[DO THIS]: Without the pictures, repeat the listing character for character.

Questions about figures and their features
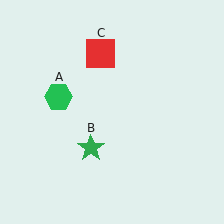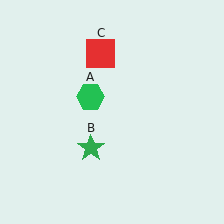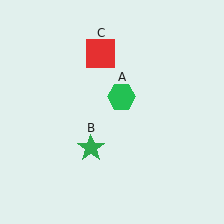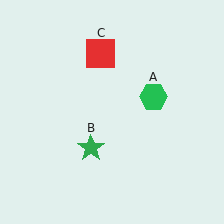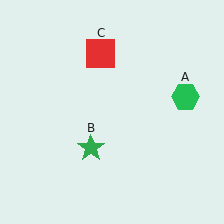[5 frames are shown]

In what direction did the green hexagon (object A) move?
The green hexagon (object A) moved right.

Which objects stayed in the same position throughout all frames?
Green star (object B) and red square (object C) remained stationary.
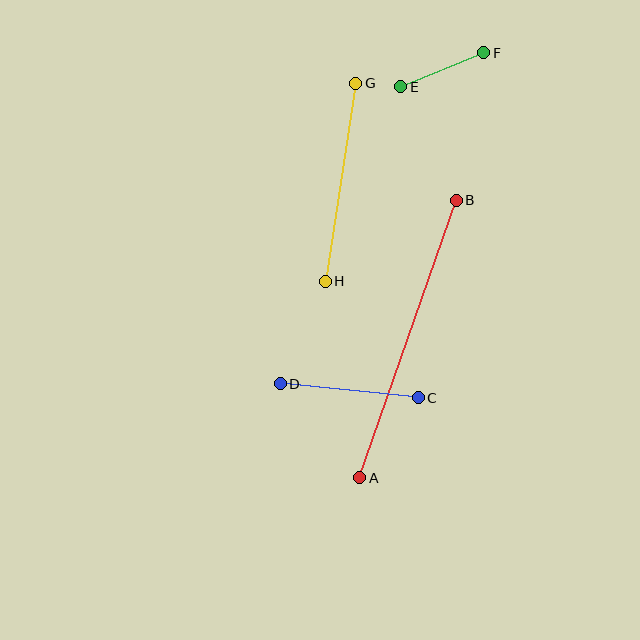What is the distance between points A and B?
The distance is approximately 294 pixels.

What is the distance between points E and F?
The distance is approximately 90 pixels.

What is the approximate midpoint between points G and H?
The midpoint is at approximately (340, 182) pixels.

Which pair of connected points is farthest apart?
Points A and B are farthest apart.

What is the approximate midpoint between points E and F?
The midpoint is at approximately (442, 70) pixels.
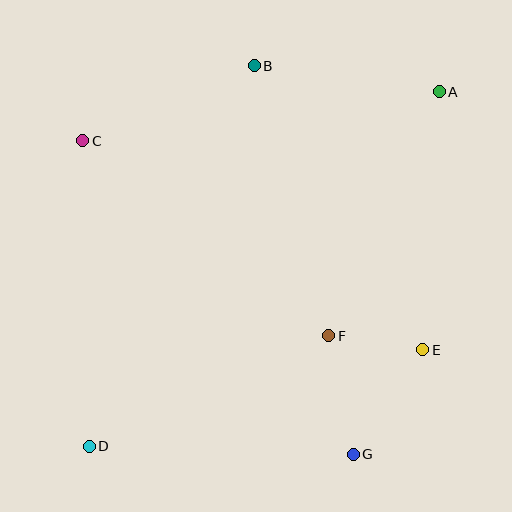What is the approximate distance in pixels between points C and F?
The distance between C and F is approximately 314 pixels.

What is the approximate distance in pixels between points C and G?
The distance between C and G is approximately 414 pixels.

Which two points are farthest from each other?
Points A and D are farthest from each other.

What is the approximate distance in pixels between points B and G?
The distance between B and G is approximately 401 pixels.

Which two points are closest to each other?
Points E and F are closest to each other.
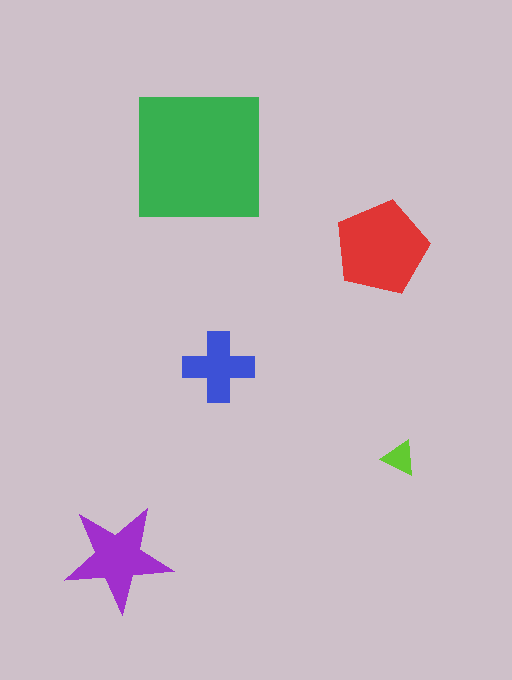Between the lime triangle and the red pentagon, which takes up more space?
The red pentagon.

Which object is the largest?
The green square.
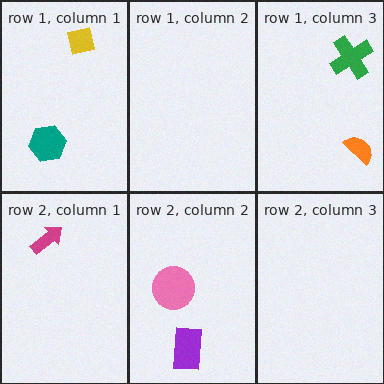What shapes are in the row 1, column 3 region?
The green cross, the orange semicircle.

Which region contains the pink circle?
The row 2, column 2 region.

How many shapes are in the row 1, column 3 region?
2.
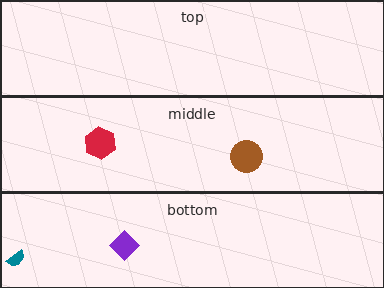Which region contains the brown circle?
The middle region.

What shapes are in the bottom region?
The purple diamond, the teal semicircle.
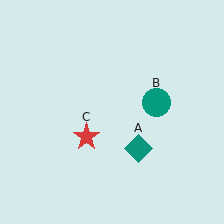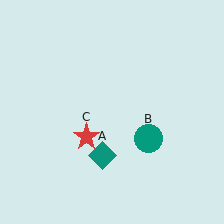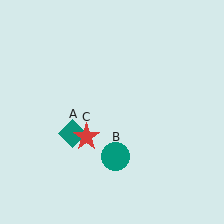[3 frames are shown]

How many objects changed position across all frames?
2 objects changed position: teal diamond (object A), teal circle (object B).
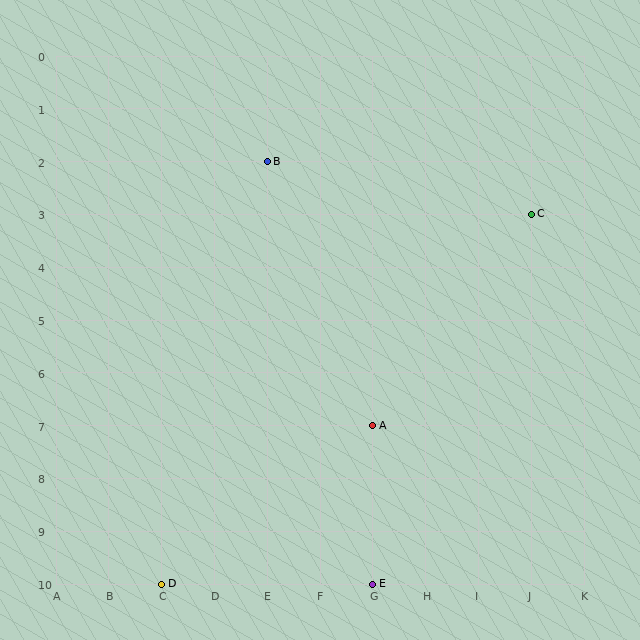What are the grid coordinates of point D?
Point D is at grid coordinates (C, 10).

[OUTPUT FOR THIS EXERCISE]:
[5 frames are shown]

In what direction did the green hexagon (object A) move?
The green hexagon (object A) moved right.

Which objects stayed in the same position throughout all frames?
Green star (object B) and red square (object C) remained stationary.
What is the distance between points A and B?
The distance is approximately 294 pixels.

What is the distance between points E and F?
The distance is approximately 90 pixels.

What is the approximate midpoint between points G and H?
The midpoint is at approximately (340, 182) pixels.

Which pair of connected points is farthest apart?
Points A and B are farthest apart.

What is the approximate midpoint between points E and F?
The midpoint is at approximately (442, 70) pixels.
What is the approximate distance in pixels between points C and F?
The distance between C and F is approximately 314 pixels.

What is the approximate distance in pixels between points C and G?
The distance between C and G is approximately 414 pixels.

Which two points are farthest from each other?
Points A and D are farthest from each other.

What is the approximate distance in pixels between points B and G?
The distance between B and G is approximately 401 pixels.

Which two points are closest to each other?
Points E and F are closest to each other.
Between the lime triangle and the red pentagon, which takes up more space?
The red pentagon.

Which object is the largest?
The green square.
What shapes are in the row 1, column 3 region?
The green cross, the orange semicircle.

Which region contains the pink circle?
The row 2, column 2 region.

How many shapes are in the row 1, column 3 region?
2.
Which region contains the brown circle?
The middle region.

What shapes are in the bottom region?
The purple diamond, the teal semicircle.
[3 frames are shown]

How many objects changed position across all frames?
2 objects changed position: teal diamond (object A), teal circle (object B).
What are the grid coordinates of point D?
Point D is at grid coordinates (C, 10).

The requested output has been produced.